- Description of the task: Leave out the pictures and print precisely the lines from the line with "Can you count" to the final line of the entries, both ends included.

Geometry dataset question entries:
╭──
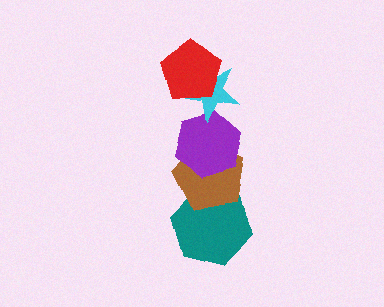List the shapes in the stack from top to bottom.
From top to bottom: the red pentagon, the cyan star, the purple hexagon, the brown pentagon, the teal hexagon.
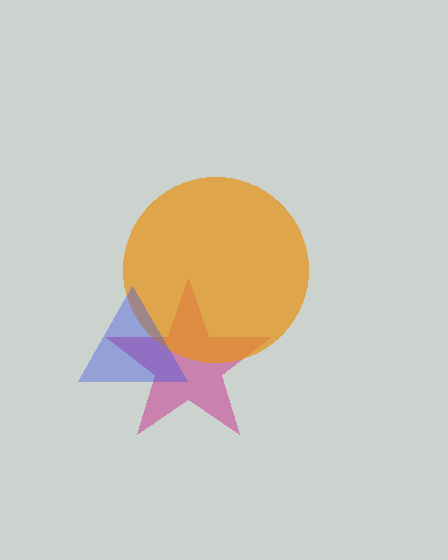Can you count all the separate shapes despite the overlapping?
Yes, there are 3 separate shapes.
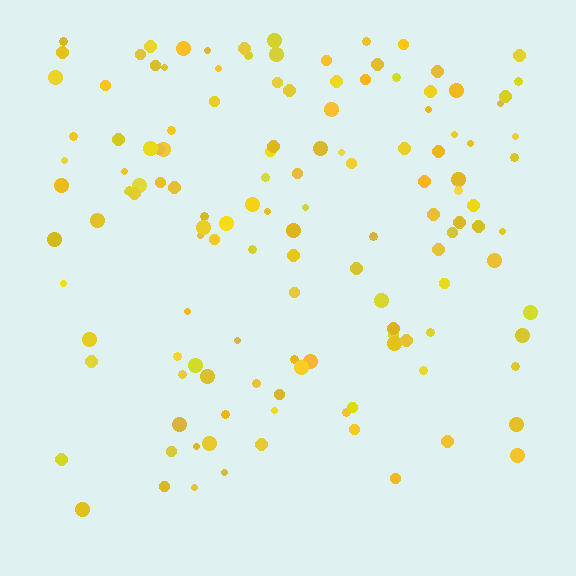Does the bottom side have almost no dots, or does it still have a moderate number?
Still a moderate number, just noticeably fewer than the top.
╰──
- Task output:
Can you count all the separate shapes despite the overlapping?
Yes, there are 3 separate shapes.
Does the bottom side have almost no dots, or does it still have a moderate number?
Still a moderate number, just noticeably fewer than the top.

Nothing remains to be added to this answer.